- _TASK MATERIAL_

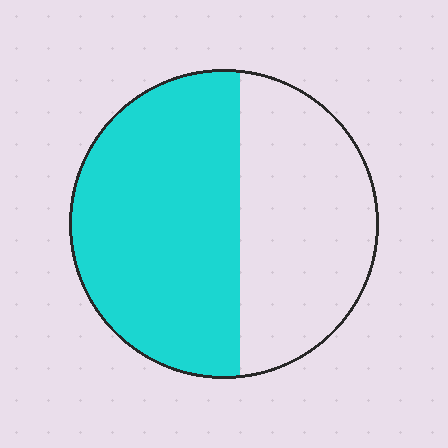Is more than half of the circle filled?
Yes.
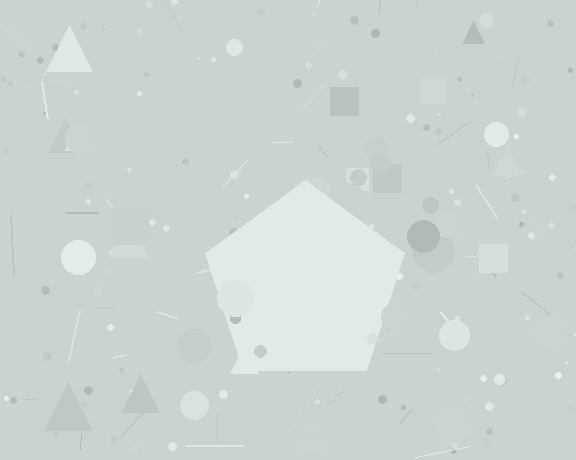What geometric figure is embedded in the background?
A pentagon is embedded in the background.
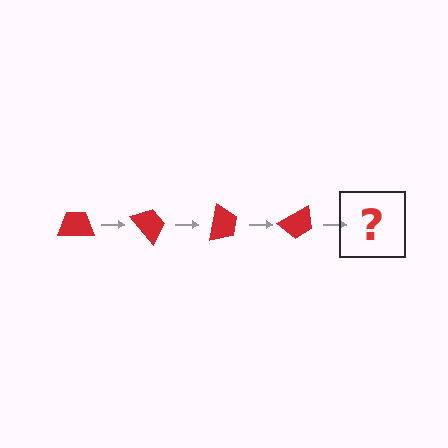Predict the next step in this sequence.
The next step is a red trapezoid rotated 200 degrees clockwise.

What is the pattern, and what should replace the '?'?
The pattern is that the trapezoid rotates 50 degrees clockwise each step. The '?' should be a red trapezoid rotated 200 degrees clockwise.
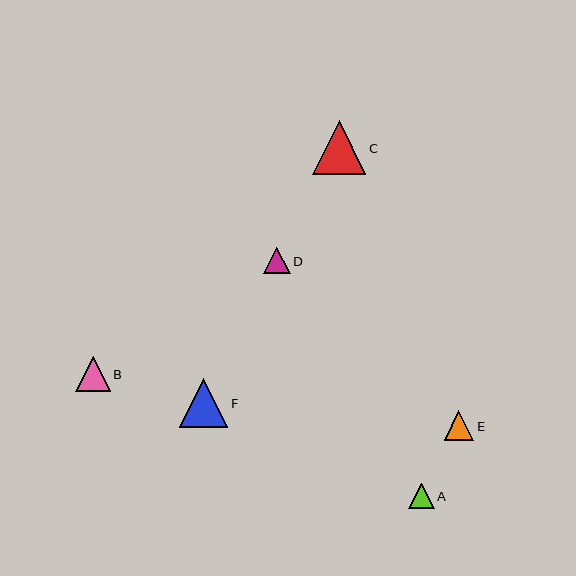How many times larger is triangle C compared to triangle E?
Triangle C is approximately 1.8 times the size of triangle E.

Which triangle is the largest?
Triangle C is the largest with a size of approximately 54 pixels.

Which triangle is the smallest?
Triangle A is the smallest with a size of approximately 25 pixels.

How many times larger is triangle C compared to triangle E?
Triangle C is approximately 1.8 times the size of triangle E.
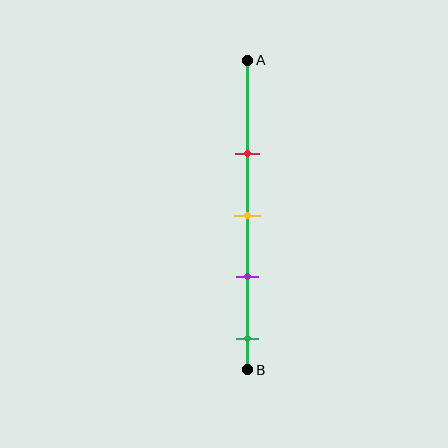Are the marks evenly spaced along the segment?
The marks are evenly spaced relative to one another, but the end sections next to A and B have different lengths, so they do not divide the segment into equal parts.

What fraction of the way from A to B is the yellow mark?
The yellow mark is approximately 50% (0.5) of the way from A to B.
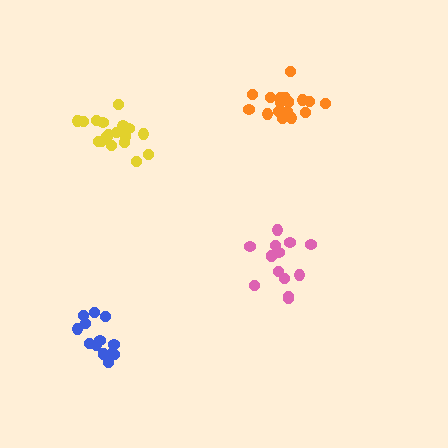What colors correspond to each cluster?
The clusters are colored: blue, orange, pink, yellow.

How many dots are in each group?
Group 1: 14 dots, Group 2: 20 dots, Group 3: 14 dots, Group 4: 18 dots (66 total).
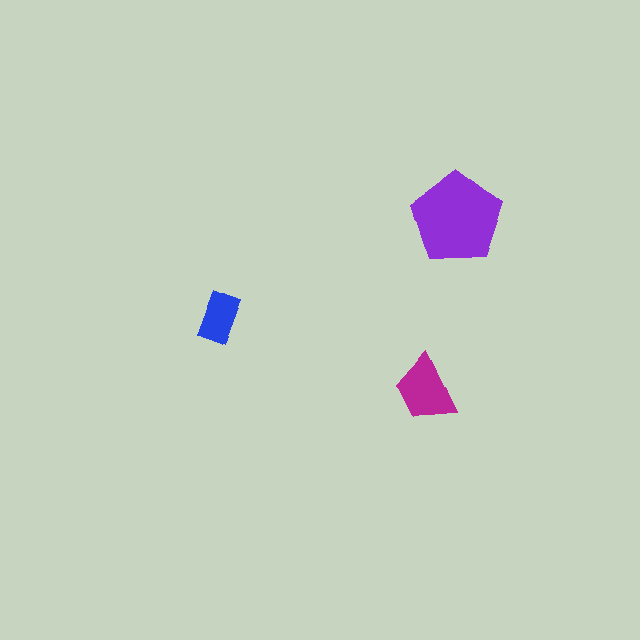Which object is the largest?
The purple pentagon.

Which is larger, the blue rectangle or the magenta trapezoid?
The magenta trapezoid.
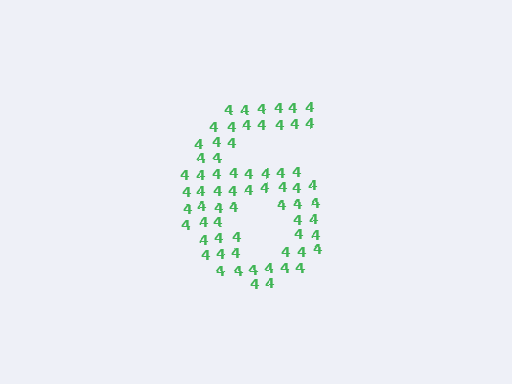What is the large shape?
The large shape is the digit 6.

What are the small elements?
The small elements are digit 4's.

- _TASK REQUIREMENTS_
Above are the records; reproduce them exactly and leave out the pictures.

- _RESPONSE TO THE EXERCISE_
Is more than half of the circle filled?
Yes.
What geometric figure is embedded in the background?
A pentagon is embedded in the background.
Predict the next step in this sequence.
The next step is a red trapezoid rotated 200 degrees clockwise.

What is the pattern, and what should replace the '?'?
The pattern is that the trapezoid rotates 50 degrees clockwise each step. The '?' should be a red trapezoid rotated 200 degrees clockwise.
How many times larger is triangle C compared to triangle E?
Triangle C is approximately 1.8 times the size of triangle E.

Which triangle is the largest?
Triangle C is the largest with a size of approximately 54 pixels.

Which triangle is the smallest?
Triangle A is the smallest with a size of approximately 25 pixels.

How many times larger is triangle C compared to triangle E?
Triangle C is approximately 1.8 times the size of triangle E.
Are the marks evenly spaced along the segment?
The marks are evenly spaced relative to one another, but the end sections next to A and B have different lengths, so they do not divide the segment into equal parts.

What fraction of the way from A to B is the yellow mark?
The yellow mark is approximately 50% (0.5) of the way from A to B.
What colors correspond to each cluster?
The clusters are colored: blue, orange, pink, yellow.

How many dots are in each group?
Group 1: 14 dots, Group 2: 20 dots, Group 3: 14 dots, Group 4: 18 dots (66 total).
Which object is the largest?
The purple pentagon.

Which is larger, the blue rectangle or the magenta trapezoid?
The magenta trapezoid.
What is the large shape?
The large shape is the digit 6.

What are the small elements?
The small elements are digit 4's.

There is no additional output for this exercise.